*DATASET EXTRACT*
— start —

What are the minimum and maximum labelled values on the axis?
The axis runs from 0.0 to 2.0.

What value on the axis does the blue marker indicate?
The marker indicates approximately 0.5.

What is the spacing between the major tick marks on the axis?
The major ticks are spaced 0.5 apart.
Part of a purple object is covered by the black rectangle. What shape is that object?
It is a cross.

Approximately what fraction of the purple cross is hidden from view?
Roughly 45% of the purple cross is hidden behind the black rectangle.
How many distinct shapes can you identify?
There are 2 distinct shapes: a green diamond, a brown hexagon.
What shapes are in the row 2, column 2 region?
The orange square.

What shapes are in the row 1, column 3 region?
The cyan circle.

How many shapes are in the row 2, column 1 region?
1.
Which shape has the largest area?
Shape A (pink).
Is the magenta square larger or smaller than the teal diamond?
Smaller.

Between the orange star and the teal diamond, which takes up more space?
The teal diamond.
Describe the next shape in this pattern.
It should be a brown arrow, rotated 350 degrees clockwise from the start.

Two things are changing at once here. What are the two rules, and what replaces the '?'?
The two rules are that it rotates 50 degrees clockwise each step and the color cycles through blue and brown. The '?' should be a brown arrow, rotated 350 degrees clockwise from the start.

— end —
— start —

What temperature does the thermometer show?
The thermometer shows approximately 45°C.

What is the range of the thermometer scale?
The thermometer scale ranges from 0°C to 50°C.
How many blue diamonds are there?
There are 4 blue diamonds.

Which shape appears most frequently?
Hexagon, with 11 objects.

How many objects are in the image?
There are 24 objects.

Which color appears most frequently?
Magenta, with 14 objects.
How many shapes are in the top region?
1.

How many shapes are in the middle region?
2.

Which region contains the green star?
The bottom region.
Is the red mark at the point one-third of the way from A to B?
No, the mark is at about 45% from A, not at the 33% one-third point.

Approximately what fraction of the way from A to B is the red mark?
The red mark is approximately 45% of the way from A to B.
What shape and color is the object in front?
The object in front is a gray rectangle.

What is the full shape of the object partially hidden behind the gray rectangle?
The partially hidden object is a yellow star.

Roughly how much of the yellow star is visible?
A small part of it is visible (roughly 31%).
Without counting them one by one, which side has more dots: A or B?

— end —

*THE PROBLEM*
Repeat the span of lines that opens with the line holding "What is the range of the thermometer scale?" and closes with the line holding "Without counting them", exactly as it stands.

*RESULT OF THE EXERCISE*
What is the range of the thermometer scale?
The thermometer scale ranges from 0°C to 50°C.
How many blue diamonds are there?
There are 4 blue diamonds.

Which shape appears most frequently?
Hexagon, with 11 objects.

How many objects are in the image?
There are 24 objects.

Which color appears most frequently?
Magenta, with 14 objects.
How many shapes are in the top region?
1.

How many shapes are in the middle region?
2.

Which region contains the green star?
The bottom region.
Is the red mark at the point one-third of the way from A to B?
No, the mark is at about 45% from A, not at the 33% one-third point.

Approximately what fraction of the way from A to B is the red mark?
The red mark is approximately 45% of the way from A to B.
What shape and color is the object in front?
The object in front is a gray rectangle.

What is the full shape of the object partially hidden behind the gray rectangle?
The partially hidden object is a yellow star.

Roughly how much of the yellow star is visible?
A small part of it is visible (roughly 31%).
Without counting them one by one, which side has more dots: A or B?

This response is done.